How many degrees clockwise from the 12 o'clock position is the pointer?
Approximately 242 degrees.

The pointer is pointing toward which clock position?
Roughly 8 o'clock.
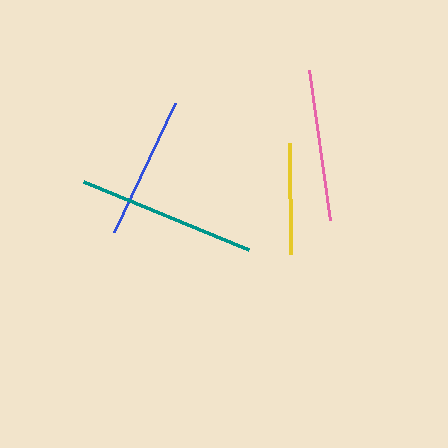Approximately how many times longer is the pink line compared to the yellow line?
The pink line is approximately 1.4 times the length of the yellow line.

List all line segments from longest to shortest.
From longest to shortest: teal, pink and blue (about equal), yellow.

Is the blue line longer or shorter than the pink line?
The pink and blue lines are approximately the same length (about 152 and 143 pixels).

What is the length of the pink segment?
The pink segment is approximately 152 pixels long.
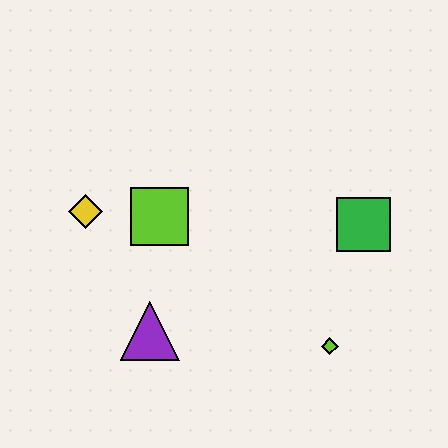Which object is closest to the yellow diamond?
The lime square is closest to the yellow diamond.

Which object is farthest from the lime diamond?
The yellow diamond is farthest from the lime diamond.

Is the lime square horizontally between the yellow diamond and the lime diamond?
Yes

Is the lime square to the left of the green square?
Yes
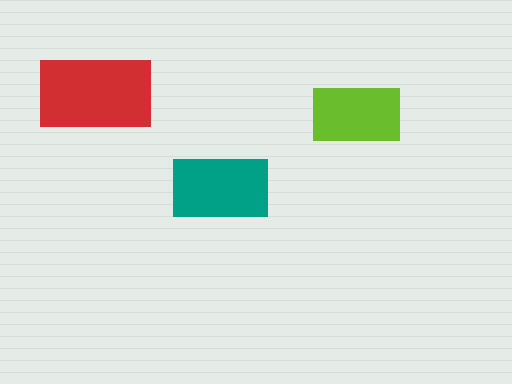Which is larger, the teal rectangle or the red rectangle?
The red one.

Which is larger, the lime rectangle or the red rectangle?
The red one.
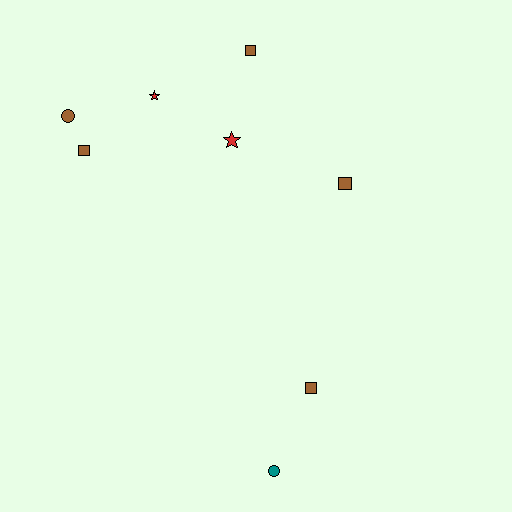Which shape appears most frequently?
Square, with 4 objects.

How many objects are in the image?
There are 8 objects.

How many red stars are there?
There are 2 red stars.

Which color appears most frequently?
Brown, with 5 objects.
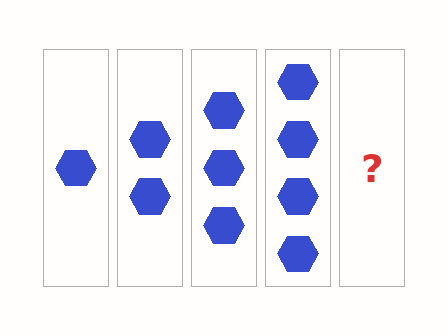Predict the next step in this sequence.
The next step is 5 hexagons.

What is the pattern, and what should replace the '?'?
The pattern is that each step adds one more hexagon. The '?' should be 5 hexagons.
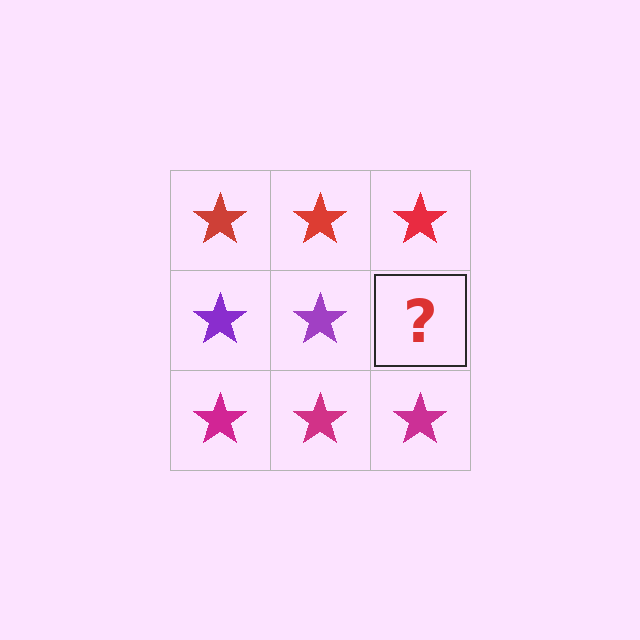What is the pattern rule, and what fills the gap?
The rule is that each row has a consistent color. The gap should be filled with a purple star.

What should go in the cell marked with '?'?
The missing cell should contain a purple star.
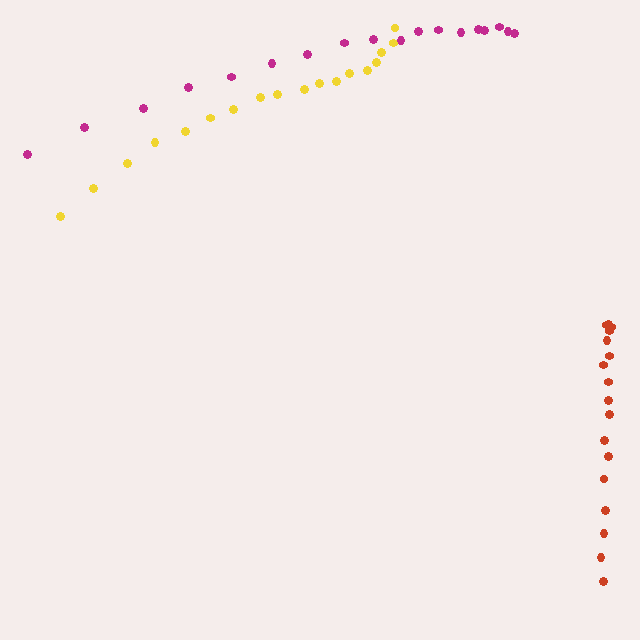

◆ **What is being asked**: Print the listing above in full, exactly as written. Omit any pictures.

◆ **Output of the exercise**:
How many degrees clockwise from the 12 o'clock position is the pointer?
Approximately 242 degrees.

The pointer is pointing toward which clock position?
Roughly 8 o'clock.
Approximately how many times longer is the pink line compared to the yellow line?
The pink line is approximately 1.4 times the length of the yellow line.

List all line segments from longest to shortest.
From longest to shortest: teal, pink and blue (about equal), yellow.

Is the blue line longer or shorter than the pink line?
The pink and blue lines are approximately the same length (about 152 and 143 pixels).

What is the length of the pink segment?
The pink segment is approximately 152 pixels long.
Which object is closest to the yellow diamond?
The lime square is closest to the yellow diamond.

Which object is farthest from the lime diamond?
The yellow diamond is farthest from the lime diamond.

Is the lime square horizontally between the yellow diamond and the lime diamond?
Yes

Is the lime square to the left of the green square?
Yes
Which is larger, the teal rectangle or the red rectangle?
The red one.

Which is larger, the lime rectangle or the red rectangle?
The red one.
Which shape appears most frequently?
Square, with 4 objects.

How many objects are in the image?
There are 8 objects.

How many red stars are there?
There are 2 red stars.

Which color appears most frequently?
Brown, with 5 objects.
Predict the next step in this sequence.
The next step is 5 hexagons.

What is the pattern, and what should replace the '?'?
The pattern is that each step adds one more hexagon. The '?' should be 5 hexagons.
What is the pattern rule, and what fills the gap?
The rule is that each row has a consistent color. The gap should be filled with a purple star.

What should go in the cell marked with '?'?
The missing cell should contain a purple star.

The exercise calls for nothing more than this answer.